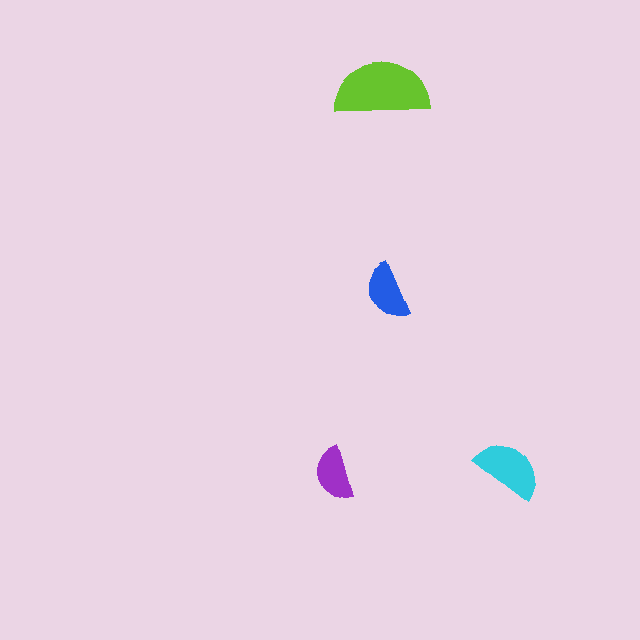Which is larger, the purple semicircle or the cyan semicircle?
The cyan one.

* * *

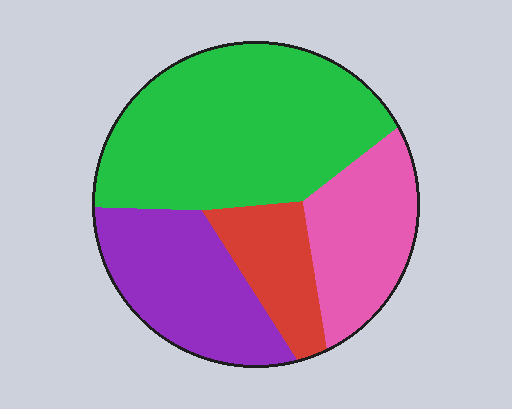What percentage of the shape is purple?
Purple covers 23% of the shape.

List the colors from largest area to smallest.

--

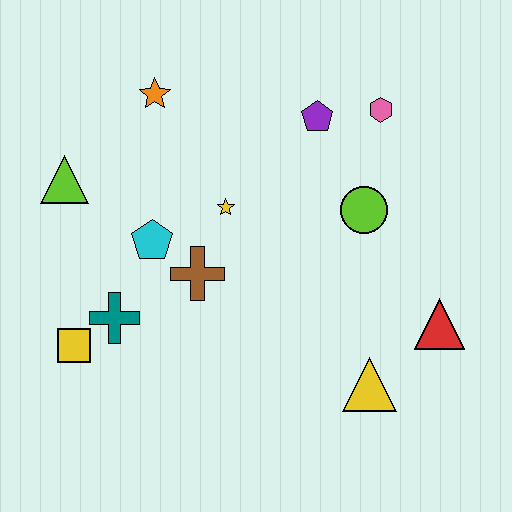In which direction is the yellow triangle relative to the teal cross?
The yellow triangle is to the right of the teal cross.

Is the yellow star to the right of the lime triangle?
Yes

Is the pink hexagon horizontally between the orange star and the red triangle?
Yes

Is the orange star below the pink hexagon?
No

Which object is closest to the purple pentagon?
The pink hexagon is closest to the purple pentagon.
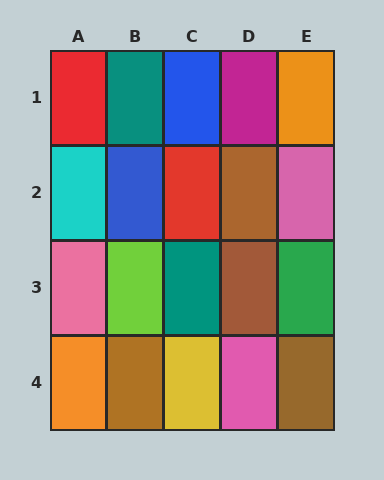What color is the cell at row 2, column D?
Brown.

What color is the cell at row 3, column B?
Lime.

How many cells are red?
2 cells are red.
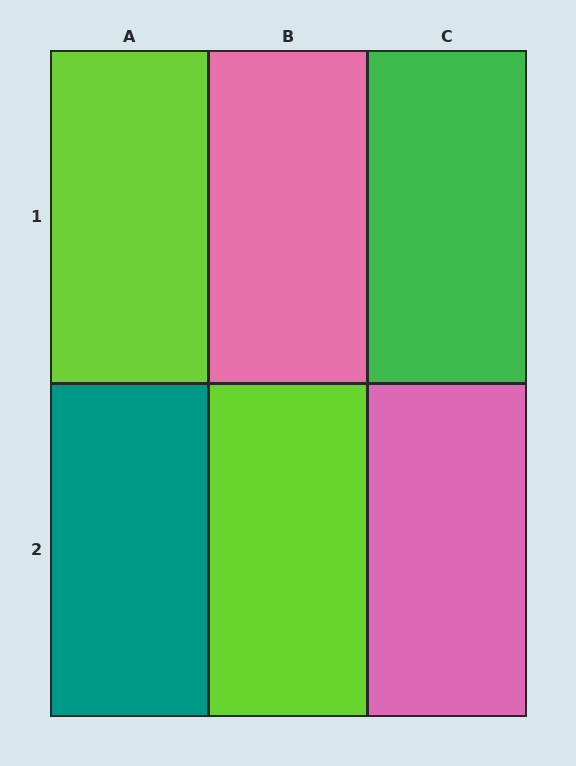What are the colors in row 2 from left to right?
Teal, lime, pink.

Task directions:
The output is the stretch above from the line with "What percentage of the shape is purple?" through the line with "List the colors", copied word for word with both ends kept and every picture dropped.

Written solution:
What percentage of the shape is purple?
Purple covers 23% of the shape.

List the colors from largest area to smallest.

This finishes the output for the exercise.